__Entries supplied__.

********************

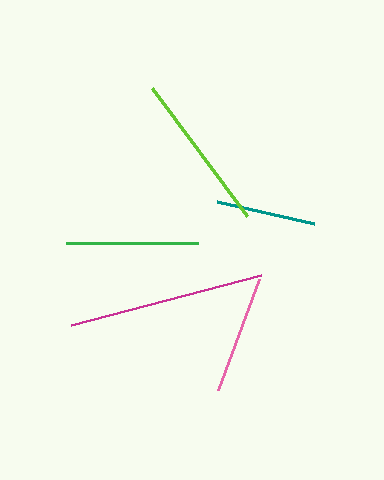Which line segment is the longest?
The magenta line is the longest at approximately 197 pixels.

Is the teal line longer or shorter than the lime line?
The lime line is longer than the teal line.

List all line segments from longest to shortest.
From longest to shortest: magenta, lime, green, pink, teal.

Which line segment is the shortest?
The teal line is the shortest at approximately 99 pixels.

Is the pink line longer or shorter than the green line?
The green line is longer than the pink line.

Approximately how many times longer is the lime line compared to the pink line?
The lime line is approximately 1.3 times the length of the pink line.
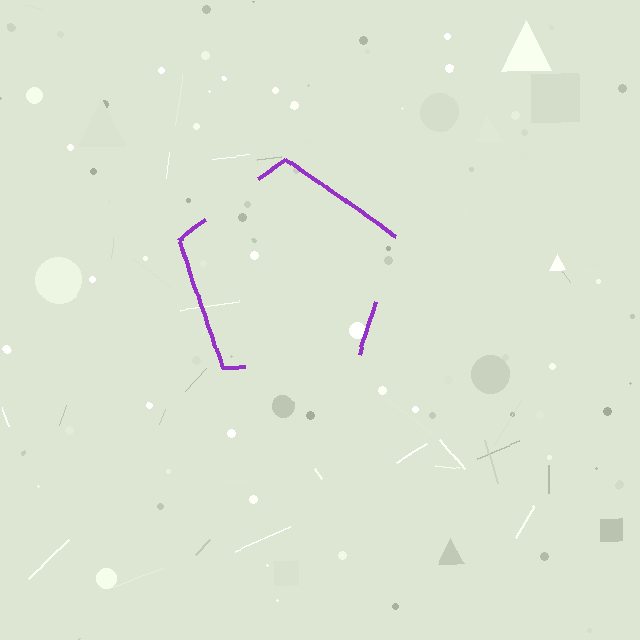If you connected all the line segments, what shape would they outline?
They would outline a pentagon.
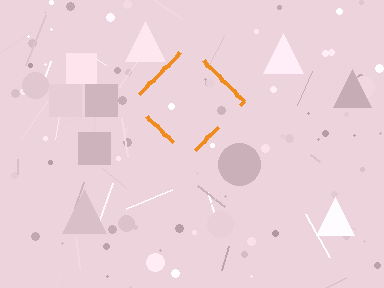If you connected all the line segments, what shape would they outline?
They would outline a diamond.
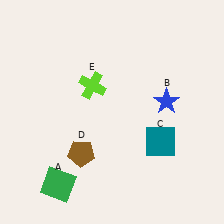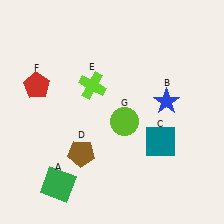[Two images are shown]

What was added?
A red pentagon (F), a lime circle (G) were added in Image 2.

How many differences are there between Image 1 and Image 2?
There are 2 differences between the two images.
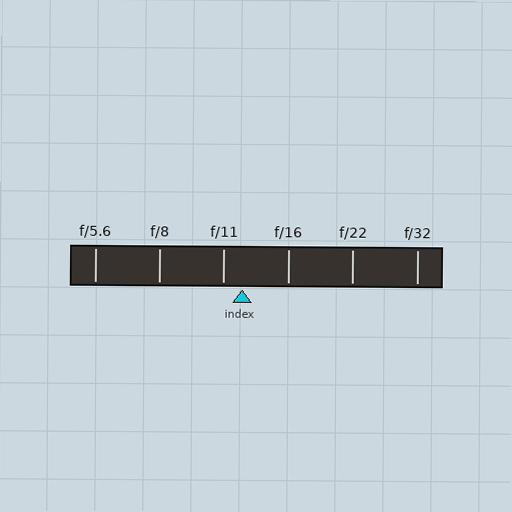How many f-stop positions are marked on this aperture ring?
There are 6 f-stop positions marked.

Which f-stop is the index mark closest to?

********************

__Your objective__. Reproduce all of the data exactly, omitting each picture it holds.

__Exercise solution__.
Which line segment is the longest?
The magenta line is the longest at approximately 197 pixels.

Is the teal line longer or shorter than the lime line?
The lime line is longer than the teal line.

List all line segments from longest to shortest.
From longest to shortest: magenta, lime, green, pink, teal.

Which line segment is the shortest?
The teal line is the shortest at approximately 99 pixels.

Is the pink line longer or shorter than the green line?
The green line is longer than the pink line.

Approximately how many times longer is the lime line compared to the pink line?
The lime line is approximately 1.3 times the length of the pink line.
If you connected all the line segments, what shape would they outline?
They would outline a pentagon.
If you connected all the line segments, what shape would they outline?
They would outline a diamond.
[Two images are shown]

What was added?
A red pentagon (F), a lime circle (G) were added in Image 2.

How many differences are there between Image 1 and Image 2?
There are 2 differences between the two images.
How many f-stop positions are marked on this aperture ring?
There are 6 f-stop positions marked.

Which f-stop is the index mark closest to?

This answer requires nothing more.